Beneath this instruction is a block of data; output from it exactly the lines that run from the one containing "How many shapes" through the one containing "What shapes are in the bottom-left region?", inclusive.

Extracted records
========================
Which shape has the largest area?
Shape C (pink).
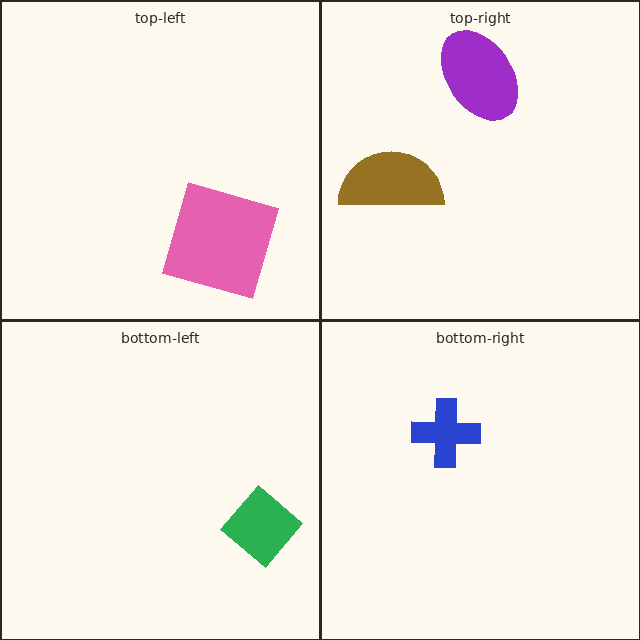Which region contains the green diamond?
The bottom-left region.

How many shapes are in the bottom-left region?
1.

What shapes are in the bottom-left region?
========================
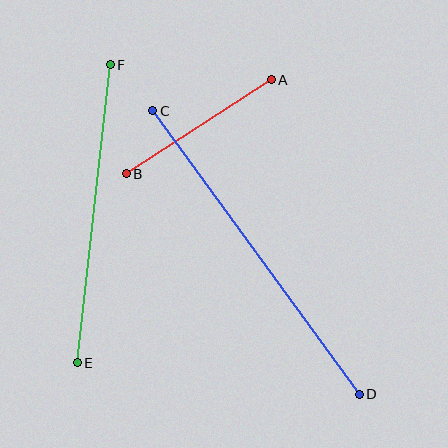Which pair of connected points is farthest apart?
========================
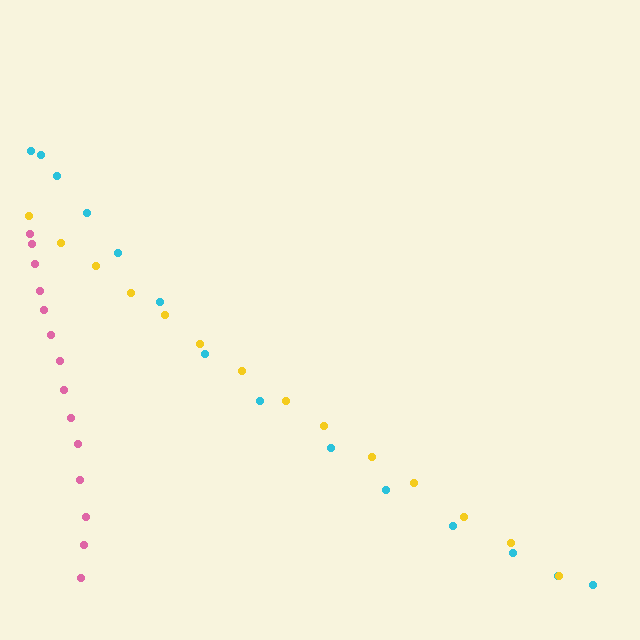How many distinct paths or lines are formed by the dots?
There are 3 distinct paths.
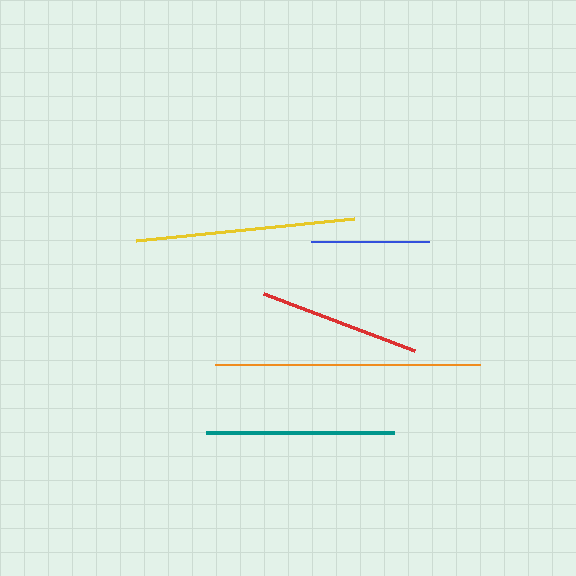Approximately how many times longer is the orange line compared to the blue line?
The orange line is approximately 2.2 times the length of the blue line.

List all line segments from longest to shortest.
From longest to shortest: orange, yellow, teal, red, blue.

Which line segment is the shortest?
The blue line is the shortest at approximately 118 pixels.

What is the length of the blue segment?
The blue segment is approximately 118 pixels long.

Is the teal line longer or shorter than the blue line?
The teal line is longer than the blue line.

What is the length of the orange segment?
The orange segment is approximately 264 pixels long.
========================
Full response
How many shapes are in the bottom-left region?
1.

What shapes are in the bottom-left region?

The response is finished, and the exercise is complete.